▸ GOAL
Copy each record exactly as it reads, leaving out any pictures it holds.

▸ AVAILABLE RECORDS
================
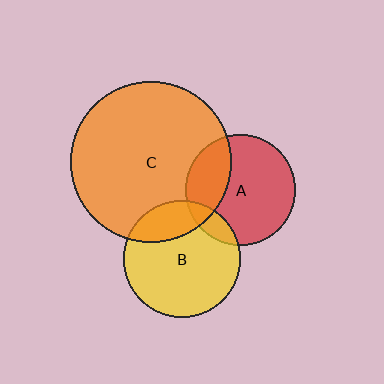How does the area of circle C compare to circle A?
Approximately 2.1 times.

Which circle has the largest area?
Circle C (orange).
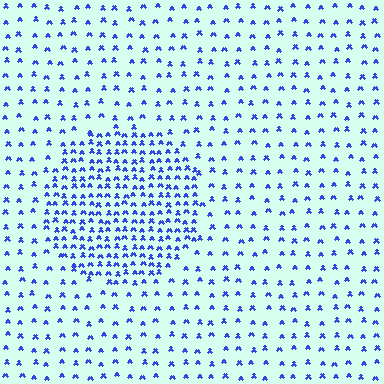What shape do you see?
I see a circle.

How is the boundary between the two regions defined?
The boundary is defined by a change in element density (approximately 2.5x ratio). All elements are the same color, size, and shape.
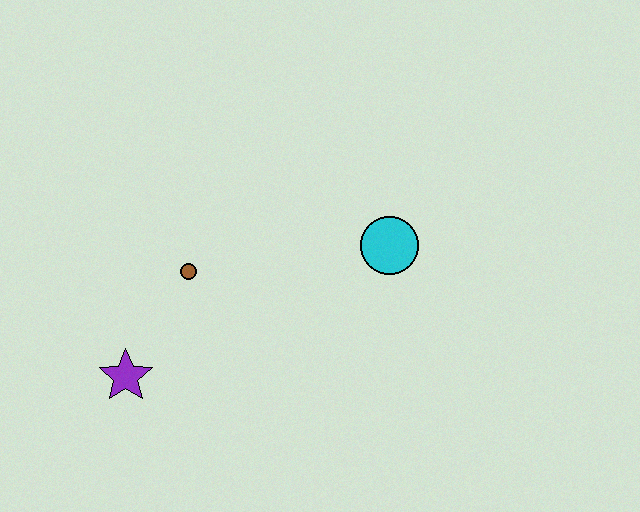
================
▸ REPLY TO THE EXERCISE
How does the area of circle C compare to circle A?
Approximately 2.1 times.

Which circle has the largest area?
Circle C (orange).
What shape do you see?
I see a circle.

How is the boundary between the two regions defined?
The boundary is defined by a change in element density (approximately 2.5x ratio). All elements are the same color, size, and shape.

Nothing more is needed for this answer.